*REQUIRED TASK*. Set down exactly the lines in the records below that run from the line with "[5 frames are shown]" to the line with "Along which axis", inclusive, and nothing more.

* Start SOURCE RECORDS *

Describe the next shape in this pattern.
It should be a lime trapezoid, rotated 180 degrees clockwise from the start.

* End SOURCE RECORDS *
* Start SOURCE RECORDS *

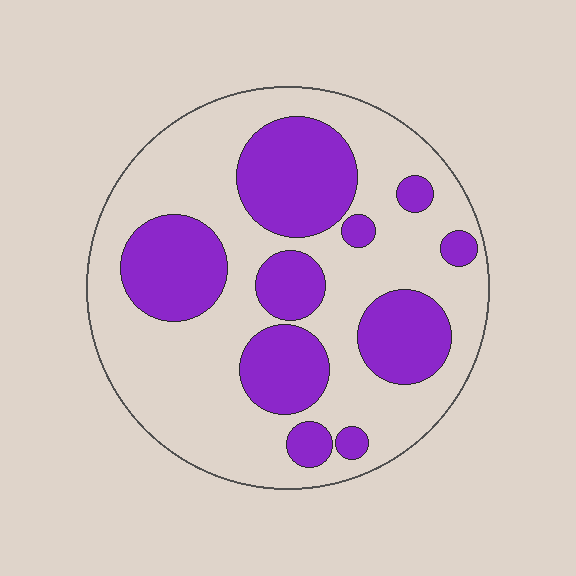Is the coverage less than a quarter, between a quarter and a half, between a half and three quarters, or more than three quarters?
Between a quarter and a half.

* End SOURCE RECORDS *
* Start SOURCE RECORDS *

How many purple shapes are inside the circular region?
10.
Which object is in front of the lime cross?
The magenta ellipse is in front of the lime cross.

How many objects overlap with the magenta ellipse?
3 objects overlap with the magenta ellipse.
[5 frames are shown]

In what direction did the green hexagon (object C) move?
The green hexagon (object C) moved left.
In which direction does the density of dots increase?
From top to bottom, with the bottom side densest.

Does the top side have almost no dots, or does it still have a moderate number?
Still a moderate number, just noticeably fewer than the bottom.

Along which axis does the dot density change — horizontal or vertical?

* End SOURCE RECORDS *

*TASK SOLUTION*.
[5 frames are shown]

In what direction did the green hexagon (object C) move?
The green hexagon (object C) moved left.
In which direction does the density of dots increase?
From top to bottom, with the bottom side densest.

Does the top side have almost no dots, or does it still have a moderate number?
Still a moderate number, just noticeably fewer than the bottom.

Along which axis does the dot density change — horizontal or vertical?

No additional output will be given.